>> BEGIN

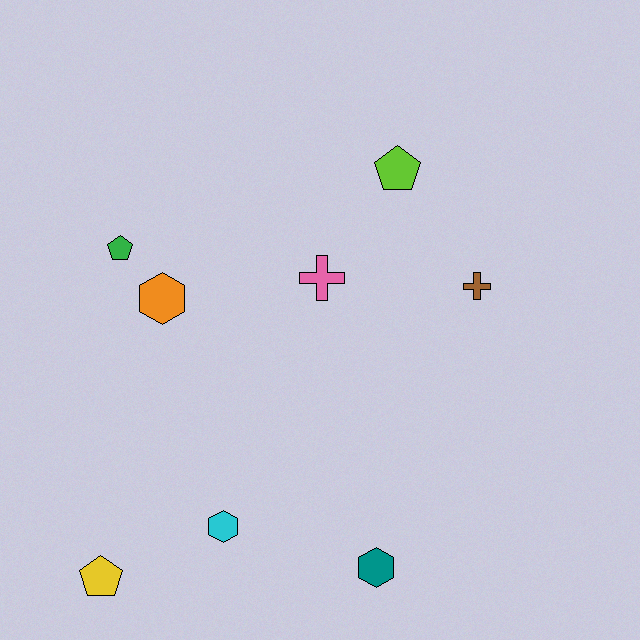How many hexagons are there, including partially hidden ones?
There are 3 hexagons.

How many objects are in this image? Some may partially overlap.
There are 8 objects.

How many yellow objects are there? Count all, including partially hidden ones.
There is 1 yellow object.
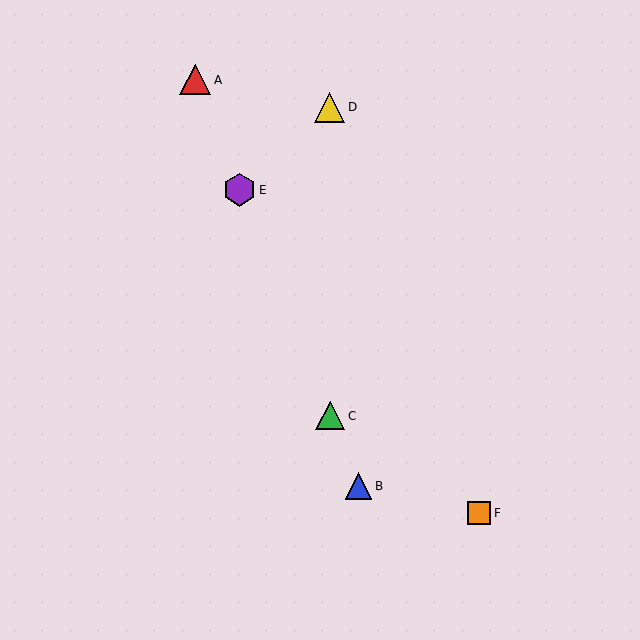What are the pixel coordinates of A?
Object A is at (195, 80).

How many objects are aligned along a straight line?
4 objects (A, B, C, E) are aligned along a straight line.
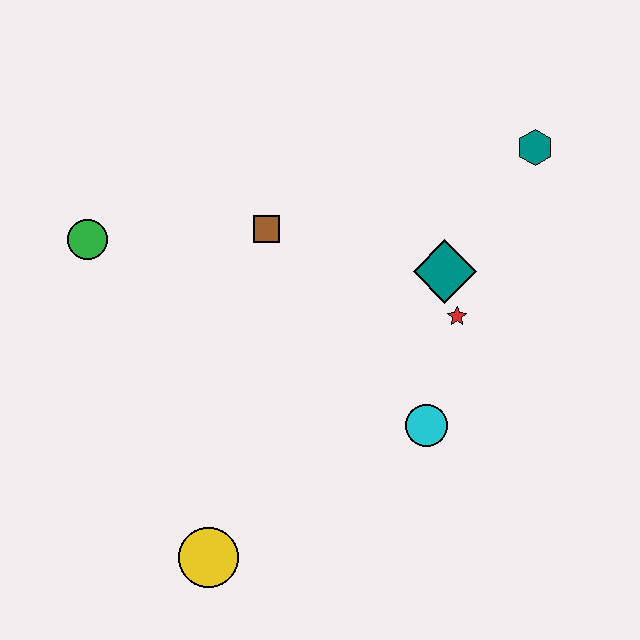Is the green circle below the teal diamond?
No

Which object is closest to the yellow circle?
The cyan circle is closest to the yellow circle.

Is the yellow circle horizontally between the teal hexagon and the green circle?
Yes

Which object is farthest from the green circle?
The teal hexagon is farthest from the green circle.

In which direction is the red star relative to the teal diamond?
The red star is below the teal diamond.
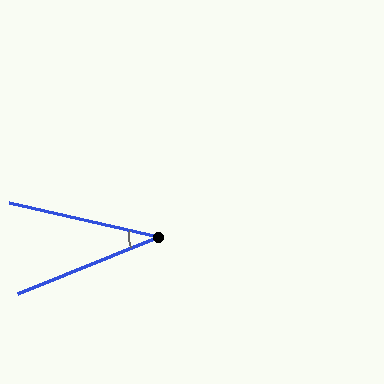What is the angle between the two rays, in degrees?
Approximately 35 degrees.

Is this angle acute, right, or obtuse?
It is acute.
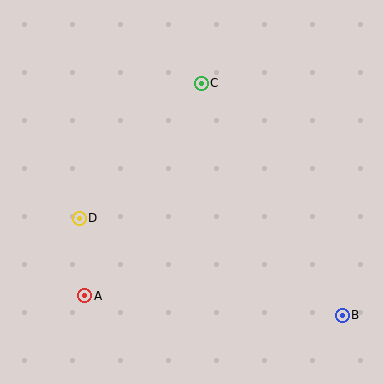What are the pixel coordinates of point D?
Point D is at (79, 218).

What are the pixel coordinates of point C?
Point C is at (201, 83).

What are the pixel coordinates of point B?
Point B is at (342, 315).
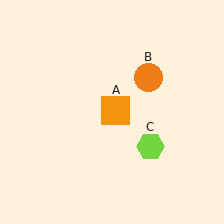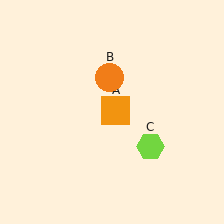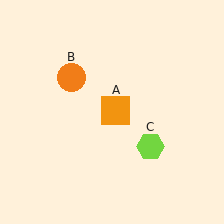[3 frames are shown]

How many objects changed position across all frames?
1 object changed position: orange circle (object B).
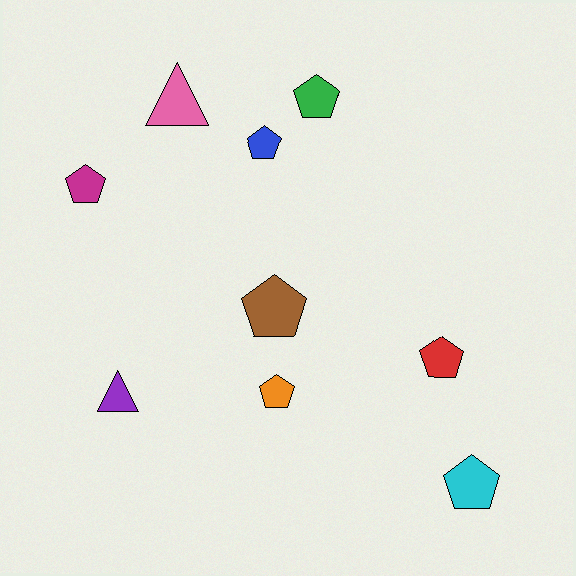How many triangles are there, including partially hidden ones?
There are 2 triangles.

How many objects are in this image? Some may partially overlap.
There are 9 objects.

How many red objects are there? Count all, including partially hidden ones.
There is 1 red object.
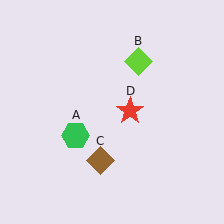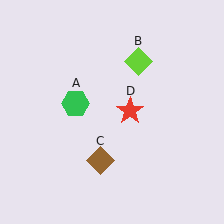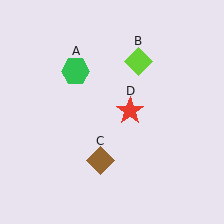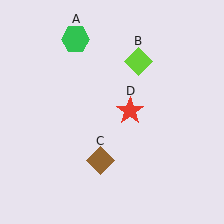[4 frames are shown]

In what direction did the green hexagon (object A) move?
The green hexagon (object A) moved up.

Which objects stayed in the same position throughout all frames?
Lime diamond (object B) and brown diamond (object C) and red star (object D) remained stationary.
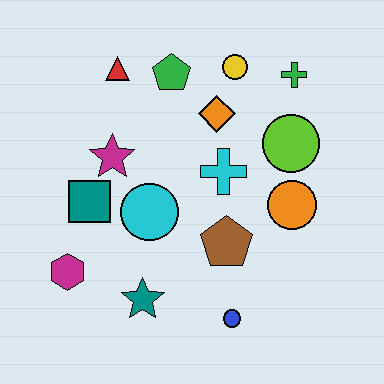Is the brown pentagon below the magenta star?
Yes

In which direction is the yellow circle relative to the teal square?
The yellow circle is to the right of the teal square.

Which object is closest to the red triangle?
The green pentagon is closest to the red triangle.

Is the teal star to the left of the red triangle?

>> END

• _Given exercise_: Make an exact copy of every entry above, minus the images.

• _Answer in full_:
How many hexagons are there, including partially hidden ones?
There are 3 hexagons.

How many objects are in this image? Some may partially overlap.
There are 8 objects.

How many yellow objects are there? Count all, including partially hidden ones.
There is 1 yellow object.
What are the pixel coordinates of A?
Object A is at (195, 80).

How many objects are aligned along a straight line?
4 objects (A, B, C, E) are aligned along a straight line.
Is the green circle below the teal diamond?
No

Which object is closest to the yellow circle?
The cyan circle is closest to the yellow circle.

Is the yellow circle horizontally between the teal hexagon and the green circle?
Yes

Which object is farthest from the green circle?
The teal hexagon is farthest from the green circle.

In which direction is the red star relative to the teal diamond?
The red star is below the teal diamond.
What is the angle between the two rays, in degrees?
Approximately 35 degrees.

Is this angle acute, right, or obtuse?
It is acute.
What are the pixel coordinates of point D?
Point D is at (79, 218).

What are the pixel coordinates of point C?
Point C is at (201, 83).

What are the pixel coordinates of point B?
Point B is at (342, 315).
[3 frames are shown]

How many objects changed position across all frames?
1 object changed position: orange circle (object B).
How many triangles are there, including partially hidden ones?
There are 2 triangles.

How many objects are in this image? Some may partially overlap.
There are 9 objects.

How many red objects are there? Count all, including partially hidden ones.
There is 1 red object.
[4 frames are shown]

In what direction did the green hexagon (object A) move?
The green hexagon (object A) moved up.

Which objects stayed in the same position throughout all frames?
Lime diamond (object B) and brown diamond (object C) and red star (object D) remained stationary.
Is the brown pentagon below the magenta star?
Yes

In which direction is the yellow circle relative to the teal square?
The yellow circle is to the right of the teal square.

Which object is closest to the red triangle?
The green pentagon is closest to the red triangle.

Is the teal star to the left of the red triangle?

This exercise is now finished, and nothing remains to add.